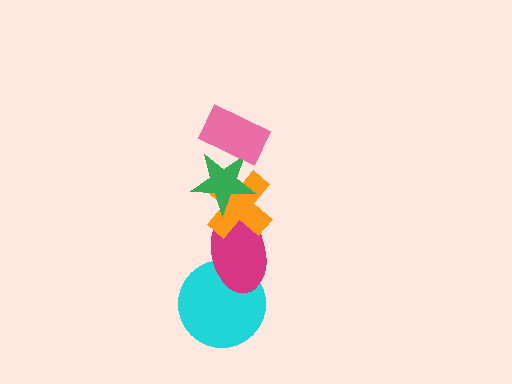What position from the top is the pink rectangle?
The pink rectangle is 1st from the top.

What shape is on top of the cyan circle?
The magenta ellipse is on top of the cyan circle.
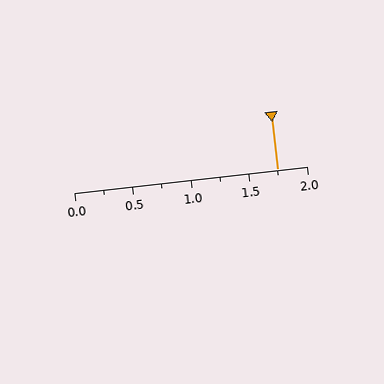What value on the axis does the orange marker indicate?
The marker indicates approximately 1.75.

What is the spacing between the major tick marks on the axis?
The major ticks are spaced 0.5 apart.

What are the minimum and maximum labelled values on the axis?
The axis runs from 0.0 to 2.0.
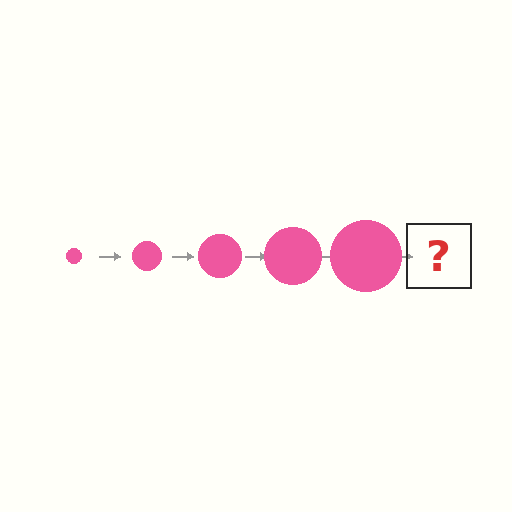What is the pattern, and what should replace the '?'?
The pattern is that the circle gets progressively larger each step. The '?' should be a pink circle, larger than the previous one.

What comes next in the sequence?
The next element should be a pink circle, larger than the previous one.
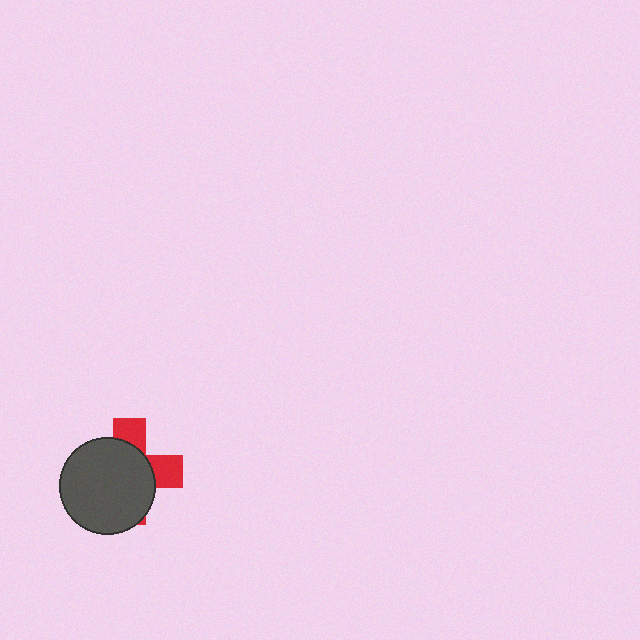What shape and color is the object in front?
The object in front is a dark gray circle.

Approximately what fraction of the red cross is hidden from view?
Roughly 68% of the red cross is hidden behind the dark gray circle.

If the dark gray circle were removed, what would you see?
You would see the complete red cross.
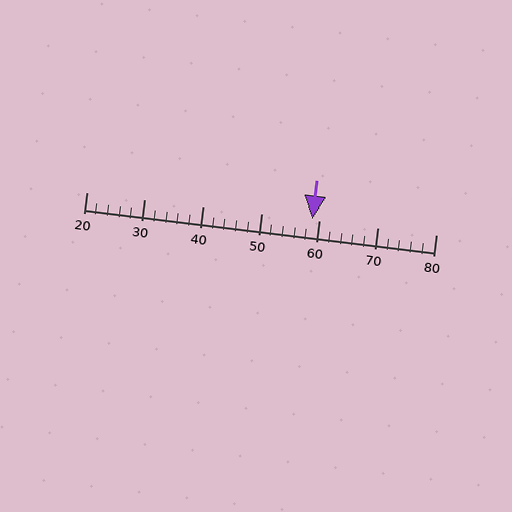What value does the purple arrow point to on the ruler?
The purple arrow points to approximately 59.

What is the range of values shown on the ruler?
The ruler shows values from 20 to 80.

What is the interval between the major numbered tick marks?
The major tick marks are spaced 10 units apart.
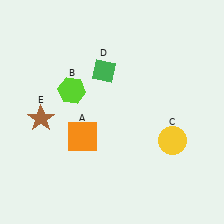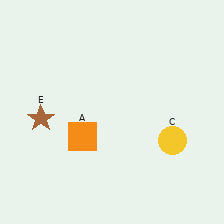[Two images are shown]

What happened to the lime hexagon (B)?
The lime hexagon (B) was removed in Image 2. It was in the top-left area of Image 1.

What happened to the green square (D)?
The green square (D) was removed in Image 2. It was in the top-left area of Image 1.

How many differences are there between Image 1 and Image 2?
There are 2 differences between the two images.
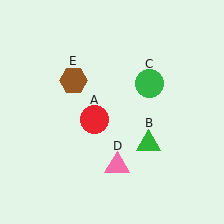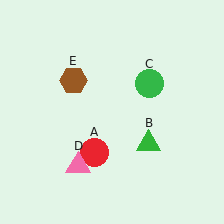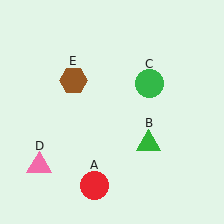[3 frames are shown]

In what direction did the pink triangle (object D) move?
The pink triangle (object D) moved left.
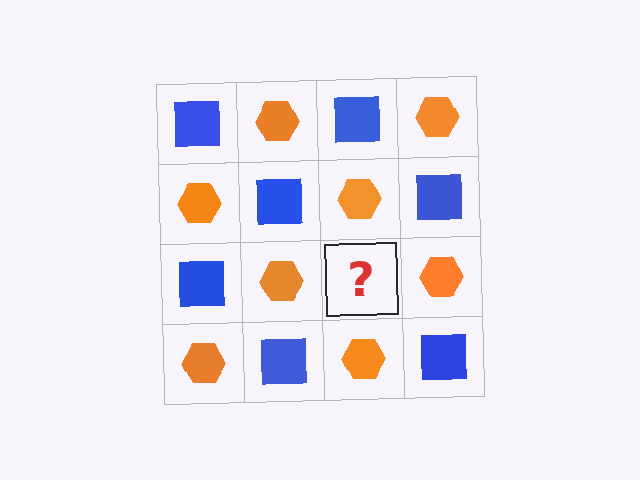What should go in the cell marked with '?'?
The missing cell should contain a blue square.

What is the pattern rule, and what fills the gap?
The rule is that it alternates blue square and orange hexagon in a checkerboard pattern. The gap should be filled with a blue square.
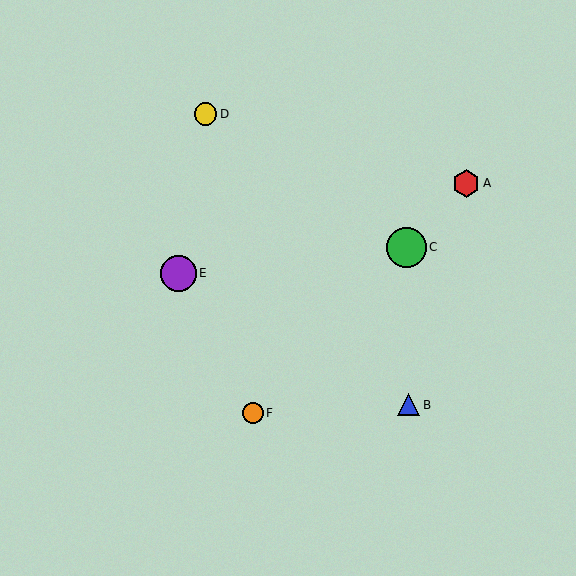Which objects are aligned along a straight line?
Objects A, C, F are aligned along a straight line.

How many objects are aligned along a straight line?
3 objects (A, C, F) are aligned along a straight line.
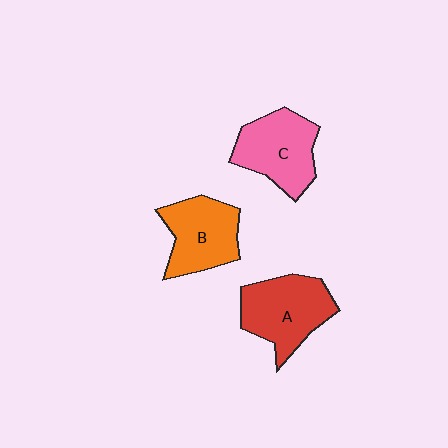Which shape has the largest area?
Shape A (red).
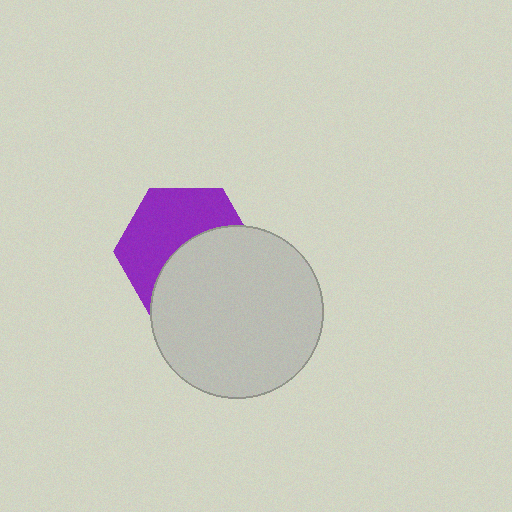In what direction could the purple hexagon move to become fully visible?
The purple hexagon could move up. That would shift it out from behind the light gray circle entirely.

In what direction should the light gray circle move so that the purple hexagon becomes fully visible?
The light gray circle should move down. That is the shortest direction to clear the overlap and leave the purple hexagon fully visible.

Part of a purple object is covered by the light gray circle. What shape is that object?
It is a hexagon.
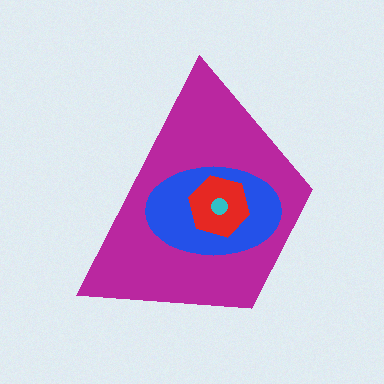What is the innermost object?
The cyan circle.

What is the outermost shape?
The magenta trapezoid.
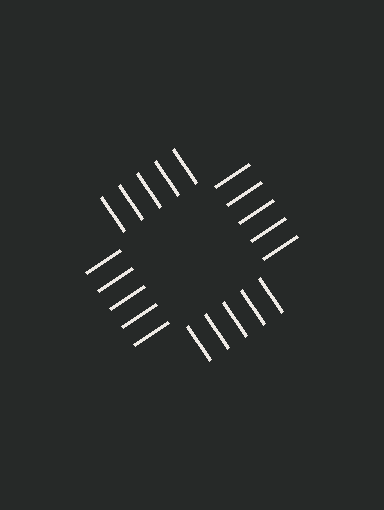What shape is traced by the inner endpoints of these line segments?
An illusory square — the line segments terminate on its edges but no continuous stroke is drawn.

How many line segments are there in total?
20 — 5 along each of the 4 edges.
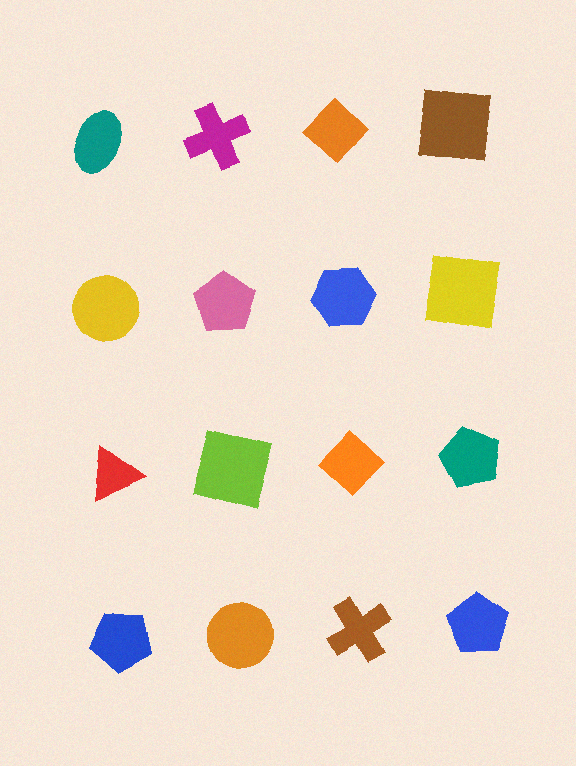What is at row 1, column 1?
A teal ellipse.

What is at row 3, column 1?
A red triangle.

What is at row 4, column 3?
A brown cross.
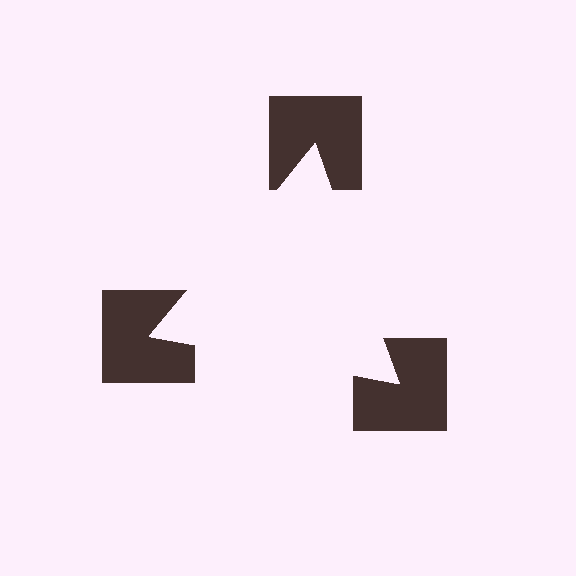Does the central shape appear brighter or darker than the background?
It typically appears slightly brighter than the background, even though no actual brightness change is drawn.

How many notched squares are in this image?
There are 3 — one at each vertex of the illusory triangle.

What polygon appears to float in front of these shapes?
An illusory triangle — its edges are inferred from the aligned wedge cuts in the notched squares, not physically drawn.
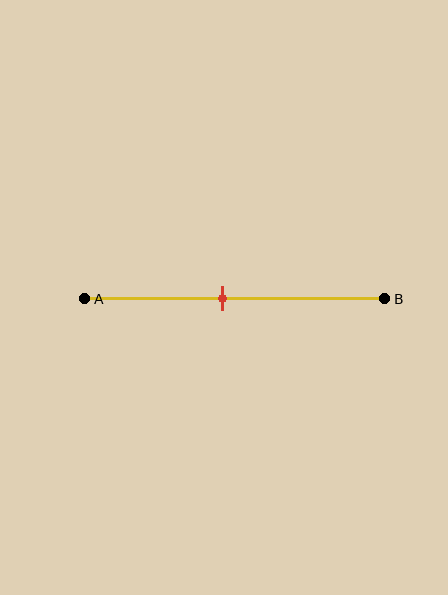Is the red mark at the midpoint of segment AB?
No, the mark is at about 45% from A, not at the 50% midpoint.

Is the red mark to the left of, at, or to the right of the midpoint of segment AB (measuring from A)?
The red mark is to the left of the midpoint of segment AB.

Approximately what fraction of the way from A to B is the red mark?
The red mark is approximately 45% of the way from A to B.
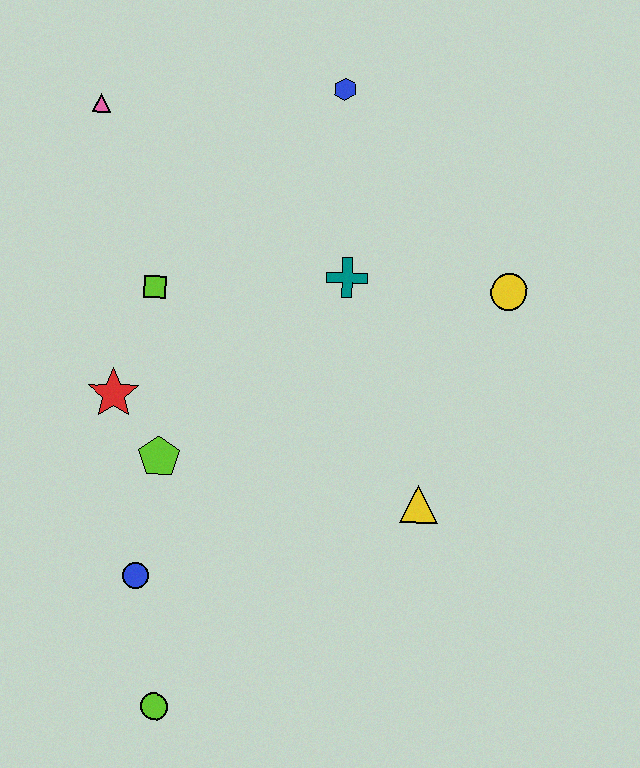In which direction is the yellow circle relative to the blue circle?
The yellow circle is to the right of the blue circle.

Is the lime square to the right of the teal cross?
No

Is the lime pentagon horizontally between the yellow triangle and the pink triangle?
Yes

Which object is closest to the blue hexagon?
The teal cross is closest to the blue hexagon.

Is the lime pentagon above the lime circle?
Yes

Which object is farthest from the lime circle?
The blue hexagon is farthest from the lime circle.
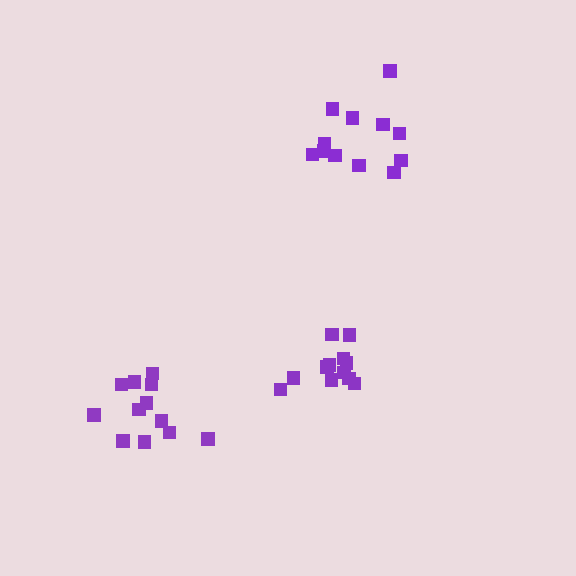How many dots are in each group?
Group 1: 12 dots, Group 2: 12 dots, Group 3: 12 dots (36 total).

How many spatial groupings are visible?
There are 3 spatial groupings.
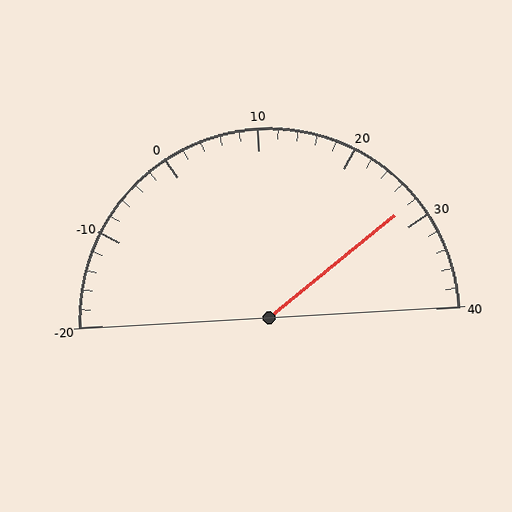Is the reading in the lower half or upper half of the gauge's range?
The reading is in the upper half of the range (-20 to 40).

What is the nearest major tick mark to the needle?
The nearest major tick mark is 30.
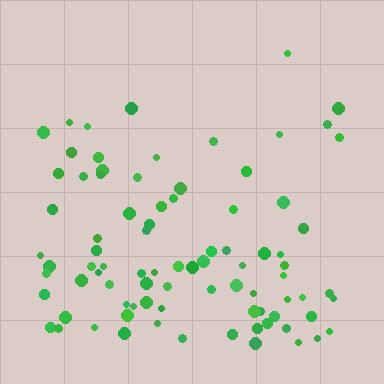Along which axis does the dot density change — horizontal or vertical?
Vertical.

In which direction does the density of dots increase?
From top to bottom, with the bottom side densest.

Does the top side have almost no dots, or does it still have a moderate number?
Still a moderate number, just noticeably fewer than the bottom.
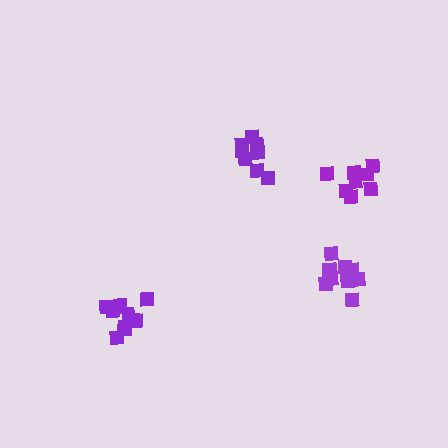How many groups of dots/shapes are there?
There are 4 groups.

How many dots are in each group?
Group 1: 8 dots, Group 2: 10 dots, Group 3: 11 dots, Group 4: 8 dots (37 total).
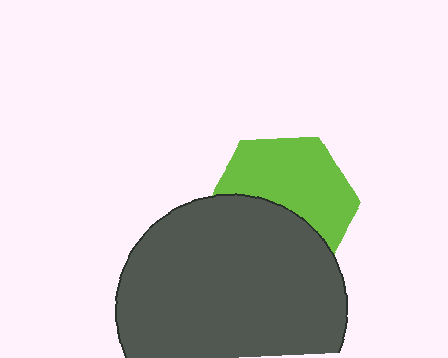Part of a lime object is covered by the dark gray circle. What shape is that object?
It is a hexagon.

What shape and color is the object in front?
The object in front is a dark gray circle.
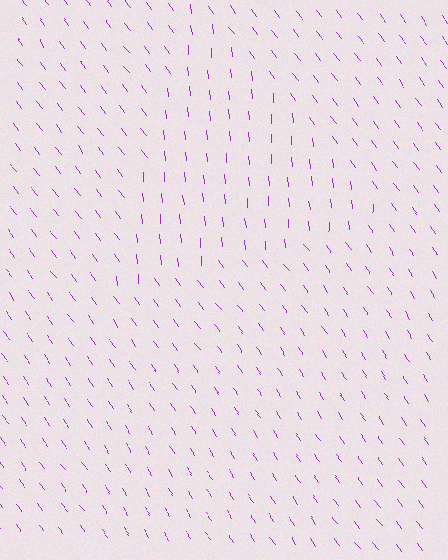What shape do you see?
I see a triangle.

_Written instruction_
Exclude the pictures and repeat every other part of the records word for word.

_Exercise solution_
What position from the top is the pink rectangle?
The pink rectangle is 1st from the top.

What shape is on top of the cyan circle?
The magenta ellipse is on top of the cyan circle.
What value on the axis does the orange marker indicate?
The marker indicates approximately 1.75.

What is the spacing between the major tick marks on the axis?
The major ticks are spaced 0.5 apart.

What are the minimum and maximum labelled values on the axis?
The axis runs from 0.0 to 2.0.
What is the pattern, and what should replace the '?'?
The pattern is that the circle gets progressively larger each step. The '?' should be a pink circle, larger than the previous one.

What comes next in the sequence?
The next element should be a pink circle, larger than the previous one.
What shape and color is the object in front?
The object in front is a dark gray circle.

Approximately what fraction of the red cross is hidden from view?
Roughly 68% of the red cross is hidden behind the dark gray circle.

If the dark gray circle were removed, what would you see?
You would see the complete red cross.
What value does the purple arrow point to on the ruler?
The purple arrow points to approximately 59.

What is the range of values shown on the ruler?
The ruler shows values from 20 to 80.

What is the interval between the major numbered tick marks?
The major tick marks are spaced 10 units apart.
[Two images are shown]

What happened to the lime hexagon (B)?
The lime hexagon (B) was removed in Image 2. It was in the top-left area of Image 1.

What happened to the green square (D)?
The green square (D) was removed in Image 2. It was in the top-left area of Image 1.

How many differences are there between Image 1 and Image 2?
There are 2 differences between the two images.
[3 frames are shown]

In what direction did the pink triangle (object D) move?
The pink triangle (object D) moved left.
What should go in the cell marked with '?'?
The missing cell should contain a blue square.

What is the pattern rule, and what fills the gap?
The rule is that it alternates blue square and orange hexagon in a checkerboard pattern. The gap should be filled with a blue square.
Which objects are aligned along a straight line?
Objects A, C, F are aligned along a straight line.

How many objects are aligned along a straight line?
3 objects (A, C, F) are aligned along a straight line.
Which shape has the largest area?
Shape A (red).
In what direction could the purple hexagon move to become fully visible?
The purple hexagon could move up. That would shift it out from behind the light gray circle entirely.

In what direction should the light gray circle move so that the purple hexagon becomes fully visible?
The light gray circle should move down. That is the shortest direction to clear the overlap and leave the purple hexagon fully visible.

Part of a purple object is covered by the light gray circle. What shape is that object?
It is a hexagon.
What is the innermost object?
The cyan circle.

What is the outermost shape?
The magenta trapezoid.
What shape is traced by the inner endpoints of these line segments?
An illusory square — the line segments terminate on its edges but no continuous stroke is drawn.

How many line segments are there in total?
20 — 5 along each of the 4 edges.
What is at row 1, column 1?
A teal ellipse.

What is at row 3, column 1?
A red triangle.

What is at row 4, column 3?
A brown cross.
Does the central shape appear brighter or darker than the background?
It typically appears slightly brighter than the background, even though no actual brightness change is drawn.

How many notched squares are in this image?
There are 3 — one at each vertex of the illusory triangle.

What polygon appears to float in front of these shapes?
An illusory triangle — its edges are inferred from the aligned wedge cuts in the notched squares, not physically drawn.
Is the red mark at the midpoint of segment AB?
No, the mark is at about 45% from A, not at the 50% midpoint.

Is the red mark to the left of, at, or to the right of the midpoint of segment AB (measuring from A)?
The red mark is to the left of the midpoint of segment AB.

Approximately what fraction of the way from A to B is the red mark?
The red mark is approximately 45% of the way from A to B.
In which direction is the yellow circle relative to the blue circle?
The yellow circle is to the right of the blue circle.

Is the lime square to the right of the teal cross?
No

Is the lime pentagon horizontally between the yellow triangle and the pink triangle?
Yes

Which object is closest to the blue hexagon?
The teal cross is closest to the blue hexagon.

Is the lime pentagon above the lime circle?
Yes

Which object is farthest from the lime circle?
The blue hexagon is farthest from the lime circle.
How many dots are in each group?
Group 1: 12 dots, Group 2: 12 dots, Group 3: 12 dots (36 total).

How many spatial groupings are visible?
There are 3 spatial groupings.
Is the reading in the lower half or upper half of the gauge's range?
The reading is in the upper half of the range (-20 to 40).

What is the nearest major tick mark to the needle?
The nearest major tick mark is 30.
Along which axis does the dot density change — horizontal or vertical?
Vertical.

In which direction does the density of dots increase?
From top to bottom, with the bottom side densest.

Does the top side have almost no dots, or does it still have a moderate number?
Still a moderate number, just noticeably fewer than the bottom.
How many groups of dots/shapes are there?
There are 4 groups.

How many dots are in each group?
Group 1: 8 dots, Group 2: 10 dots, Group 3: 11 dots, Group 4: 8 dots (37 total).
Part of a lime object is covered by the dark gray circle. What shape is that object?
It is a hexagon.

What shape and color is the object in front?
The object in front is a dark gray circle.
What shape do you see?
I see a triangle.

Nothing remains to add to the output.